> **Brief**: Extract the line that contains "What is the angle" and every line after it through the end of the records below, exactly as written, leaving out any pictures.

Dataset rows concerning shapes
** begin **

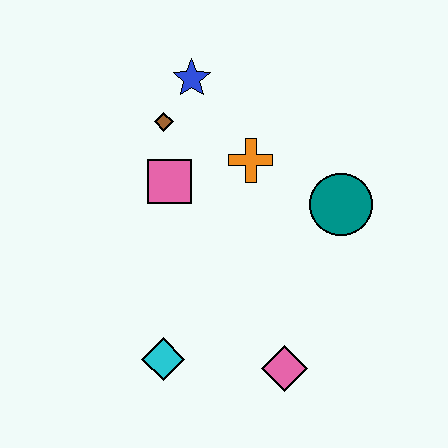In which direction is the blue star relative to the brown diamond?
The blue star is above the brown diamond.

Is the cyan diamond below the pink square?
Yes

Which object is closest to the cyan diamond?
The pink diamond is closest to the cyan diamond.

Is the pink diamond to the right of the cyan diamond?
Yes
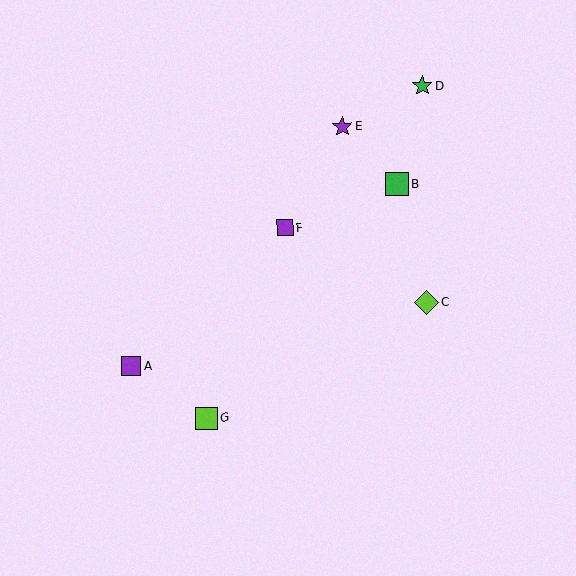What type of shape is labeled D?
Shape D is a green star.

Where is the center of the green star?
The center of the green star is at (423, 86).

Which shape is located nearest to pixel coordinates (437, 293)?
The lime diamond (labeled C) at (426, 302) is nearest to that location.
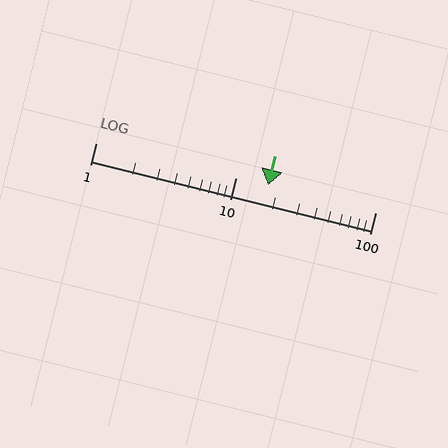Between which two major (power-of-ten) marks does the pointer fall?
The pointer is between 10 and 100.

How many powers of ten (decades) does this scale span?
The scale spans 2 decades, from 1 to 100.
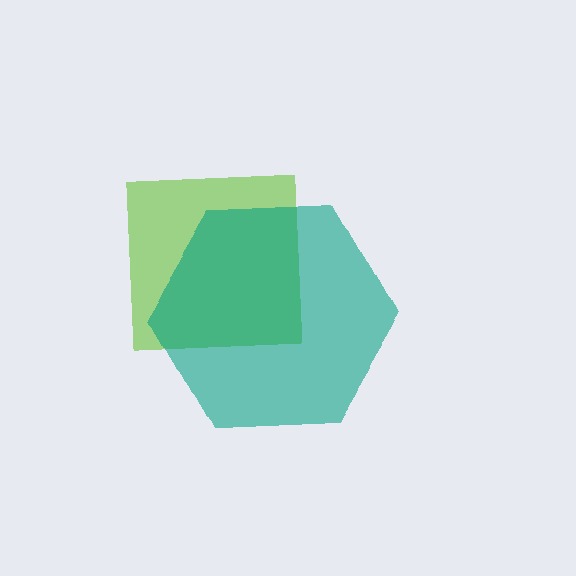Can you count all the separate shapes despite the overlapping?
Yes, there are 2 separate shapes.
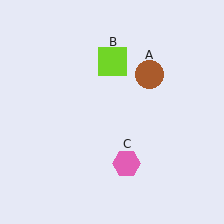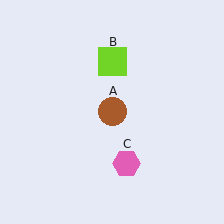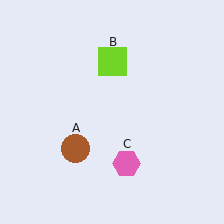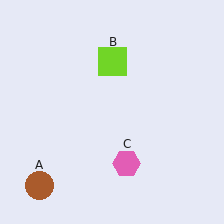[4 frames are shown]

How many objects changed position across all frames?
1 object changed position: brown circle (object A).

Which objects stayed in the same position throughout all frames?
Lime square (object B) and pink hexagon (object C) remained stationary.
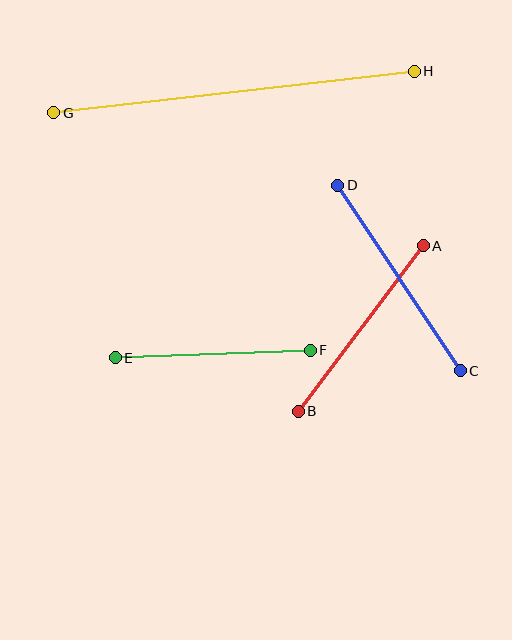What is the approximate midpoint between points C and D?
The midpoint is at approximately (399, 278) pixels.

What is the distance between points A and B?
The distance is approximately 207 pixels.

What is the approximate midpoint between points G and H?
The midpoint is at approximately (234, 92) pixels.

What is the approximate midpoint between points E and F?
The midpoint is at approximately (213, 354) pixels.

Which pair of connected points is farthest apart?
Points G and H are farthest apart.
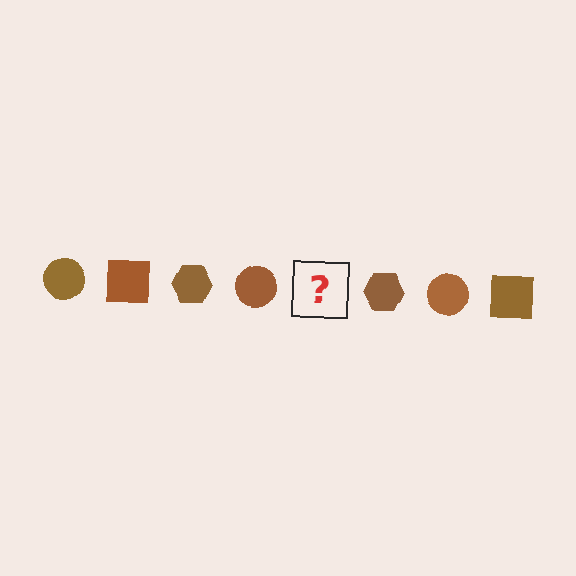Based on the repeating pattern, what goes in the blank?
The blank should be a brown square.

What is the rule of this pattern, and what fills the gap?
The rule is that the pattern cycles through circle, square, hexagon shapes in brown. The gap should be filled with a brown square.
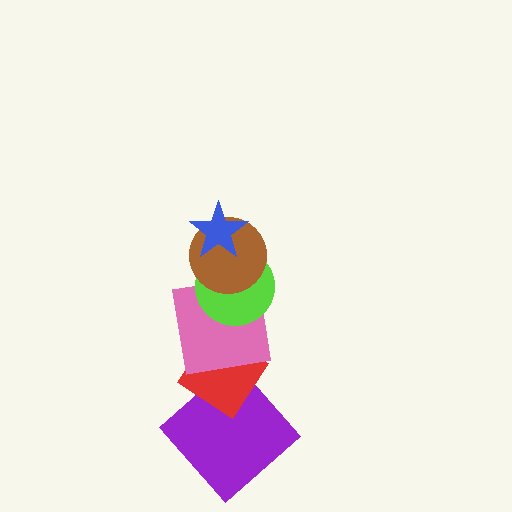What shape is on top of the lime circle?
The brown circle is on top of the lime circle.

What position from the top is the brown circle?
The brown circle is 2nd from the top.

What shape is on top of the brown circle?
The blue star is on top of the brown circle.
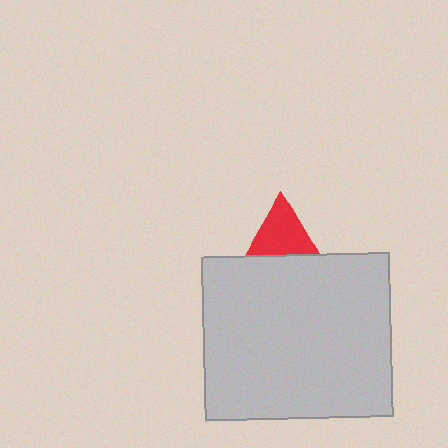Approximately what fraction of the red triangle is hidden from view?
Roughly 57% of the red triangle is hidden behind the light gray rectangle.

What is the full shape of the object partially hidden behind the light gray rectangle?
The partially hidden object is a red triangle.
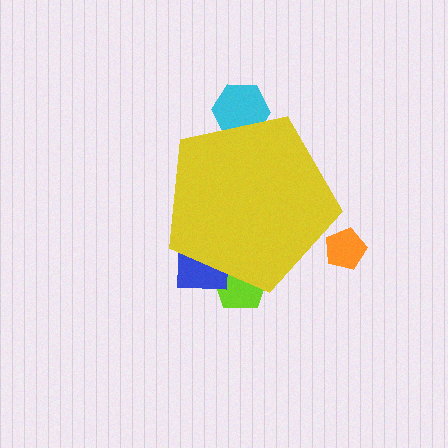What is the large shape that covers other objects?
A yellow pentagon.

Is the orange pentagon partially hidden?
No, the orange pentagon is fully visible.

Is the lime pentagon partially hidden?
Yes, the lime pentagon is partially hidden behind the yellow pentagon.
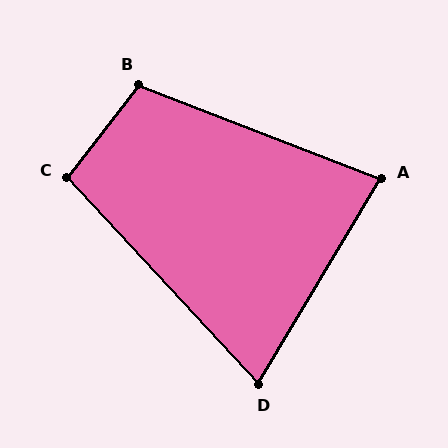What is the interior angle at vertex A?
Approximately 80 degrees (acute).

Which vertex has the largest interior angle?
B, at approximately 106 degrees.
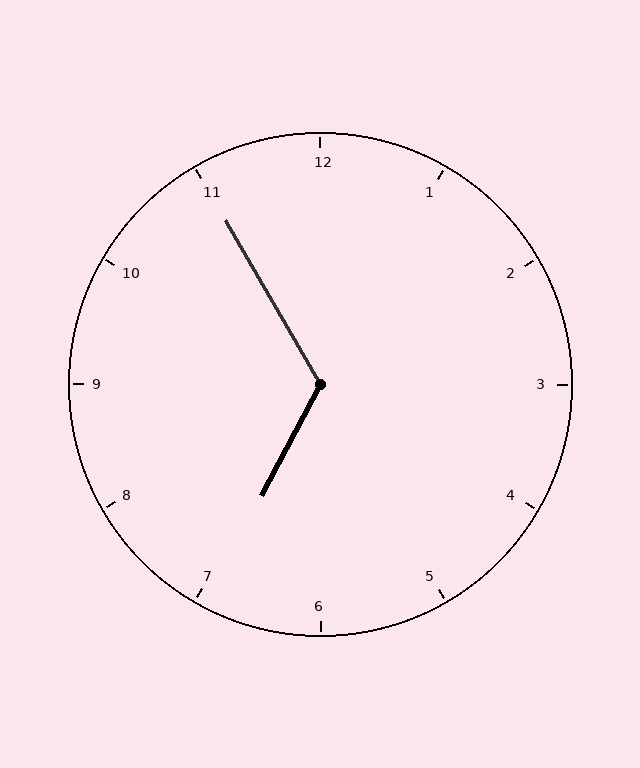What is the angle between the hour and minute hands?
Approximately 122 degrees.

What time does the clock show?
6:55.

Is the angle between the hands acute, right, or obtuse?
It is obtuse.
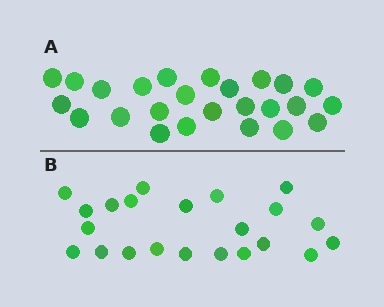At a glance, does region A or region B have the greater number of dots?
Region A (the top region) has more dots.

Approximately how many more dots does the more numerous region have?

** end **

> **Written solution**:
What is the angle between the hour and minute hands?
Approximately 122 degrees.

What time does the clock show?
6:55.

Is the angle between the hands acute, right, or obtuse?
It is obtuse.
At a glance, does region A or region B have the greater number of dots?
Region A (the top region) has more dots.

Approximately how many more dots does the more numerous region have?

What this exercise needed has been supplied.